-- Aim of the exercise --
Scan the records below for the line with "Roughly how many" and the line with "Is the number". Repeat those two lines and every line between them exactly, and nothing else.

-- Provided records --
• • • • • • •

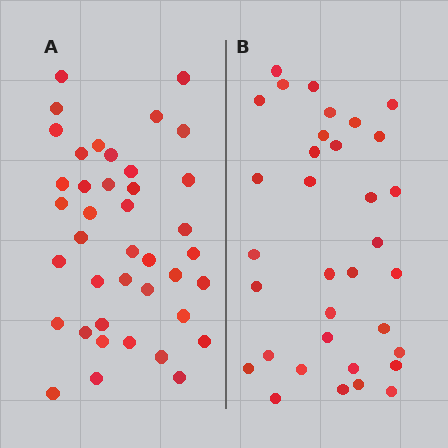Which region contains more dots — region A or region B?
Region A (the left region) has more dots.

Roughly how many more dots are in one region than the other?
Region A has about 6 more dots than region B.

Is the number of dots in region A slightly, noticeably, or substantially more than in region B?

• • • • • • •

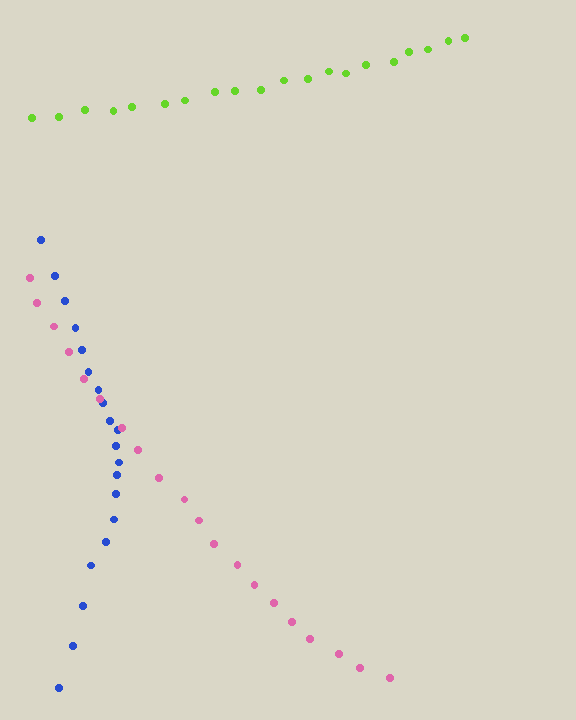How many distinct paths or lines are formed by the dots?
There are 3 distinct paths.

• • • • • • •

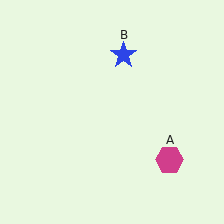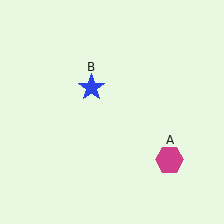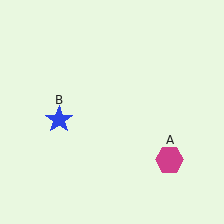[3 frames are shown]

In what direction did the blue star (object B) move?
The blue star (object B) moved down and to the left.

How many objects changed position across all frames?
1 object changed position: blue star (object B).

• • • • • • •

-- Result --
Roughly how many more dots are in one region than the other?
Region A has about 6 more dots than region B.

Is the number of dots in region A slightly, noticeably, or substantially more than in region B?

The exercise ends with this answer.